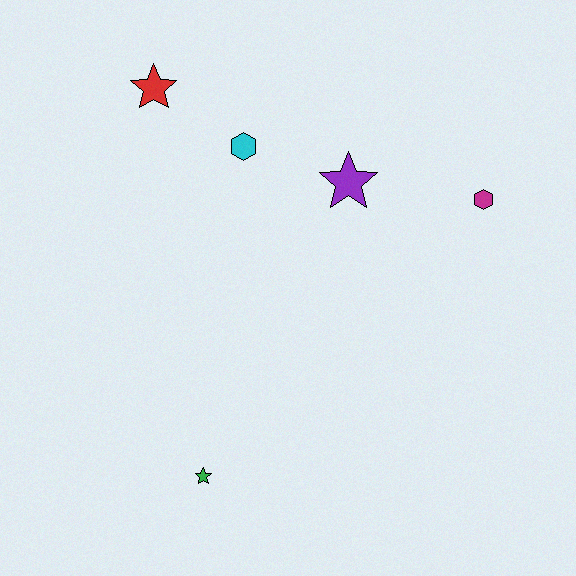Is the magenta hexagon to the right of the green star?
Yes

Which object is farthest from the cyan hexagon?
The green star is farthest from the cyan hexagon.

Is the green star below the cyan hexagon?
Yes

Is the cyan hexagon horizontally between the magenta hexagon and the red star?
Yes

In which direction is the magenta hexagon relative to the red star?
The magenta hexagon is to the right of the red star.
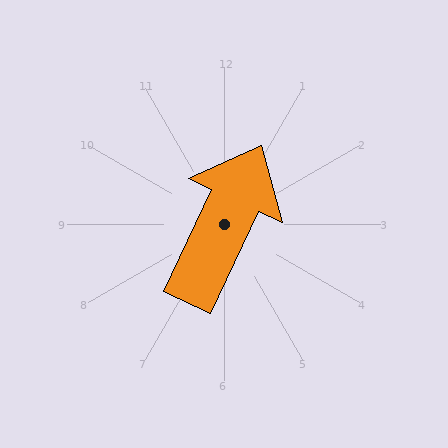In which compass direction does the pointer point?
---
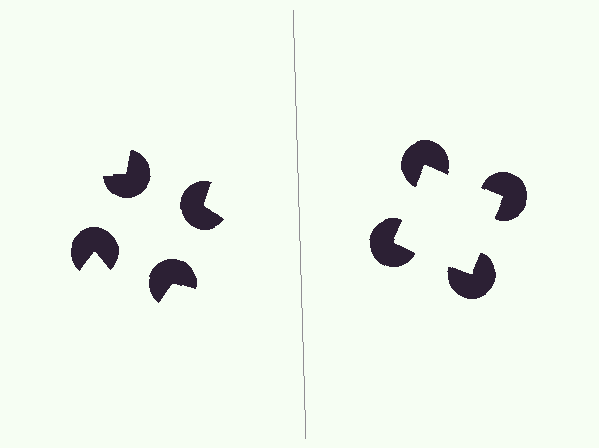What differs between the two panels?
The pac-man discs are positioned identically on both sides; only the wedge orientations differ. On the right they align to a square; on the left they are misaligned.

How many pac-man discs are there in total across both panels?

* The request *
All lines above from the one containing "Is the cyan" through the one containing "In which compass" are to be quoted exactly, and only those; pictures are left out.

* In response *
Is the cyan hexagon horizontally between the magenta hexagon and the red star?
Yes

In which direction is the magenta hexagon relative to the red star?
The magenta hexagon is to the right of the red star.
In which compass direction does the pointer point?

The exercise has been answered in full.